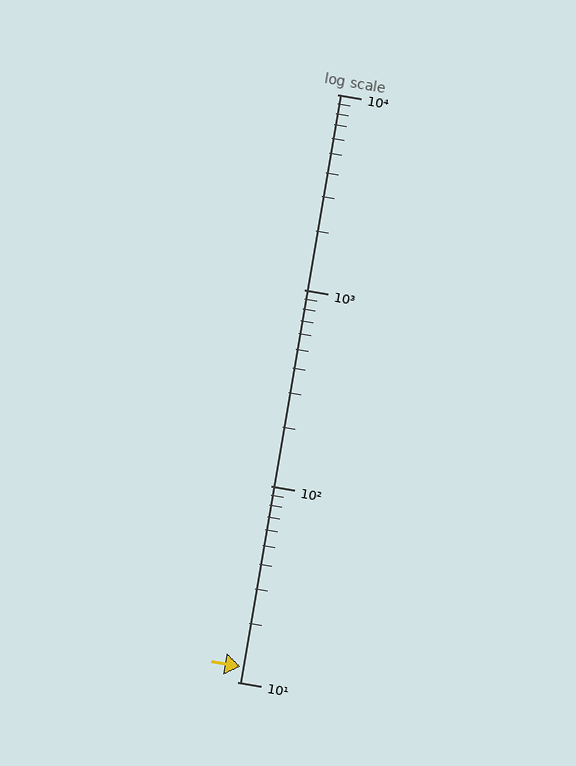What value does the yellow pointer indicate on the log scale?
The pointer indicates approximately 12.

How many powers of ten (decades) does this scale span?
The scale spans 3 decades, from 10 to 10000.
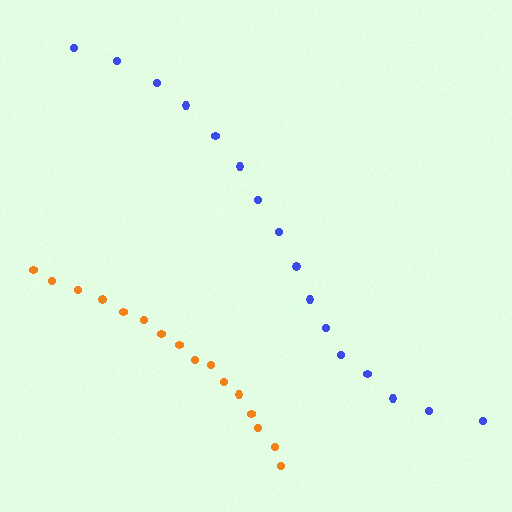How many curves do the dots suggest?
There are 2 distinct paths.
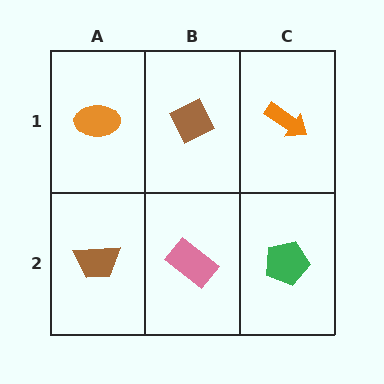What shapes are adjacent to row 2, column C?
An orange arrow (row 1, column C), a pink rectangle (row 2, column B).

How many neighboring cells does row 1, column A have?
2.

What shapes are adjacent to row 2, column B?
A brown diamond (row 1, column B), a brown trapezoid (row 2, column A), a green pentagon (row 2, column C).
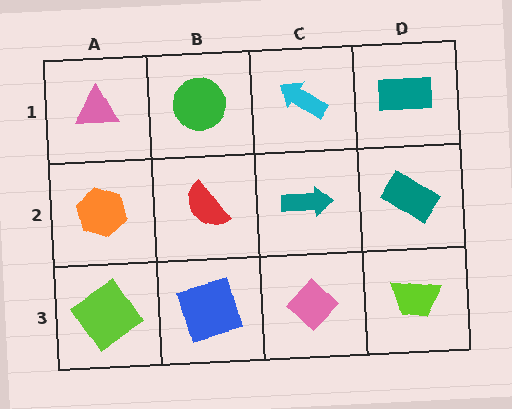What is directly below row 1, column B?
A red semicircle.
···
=== Work required ===
Please produce an exact copy of all the material, leaving out the pictures.

=== Response area ===
What value does the yellow pointer indicate on the log scale?
The pointer indicates approximately 12.

How many powers of ten (decades) does this scale span?
The scale spans 3 decades, from 10 to 10000.
How many curves do the dots suggest?
There are 2 distinct paths.
What shapes are adjacent to row 2, column C?
An orange arrow (row 1, column C), a pink rectangle (row 2, column B).

How many neighboring cells does row 1, column A have?
2.

What shapes are adjacent to row 2, column B?
A brown diamond (row 1, column B), a brown trapezoid (row 2, column A), a green pentagon (row 2, column C).
What is directly below row 1, column B?
A red semicircle.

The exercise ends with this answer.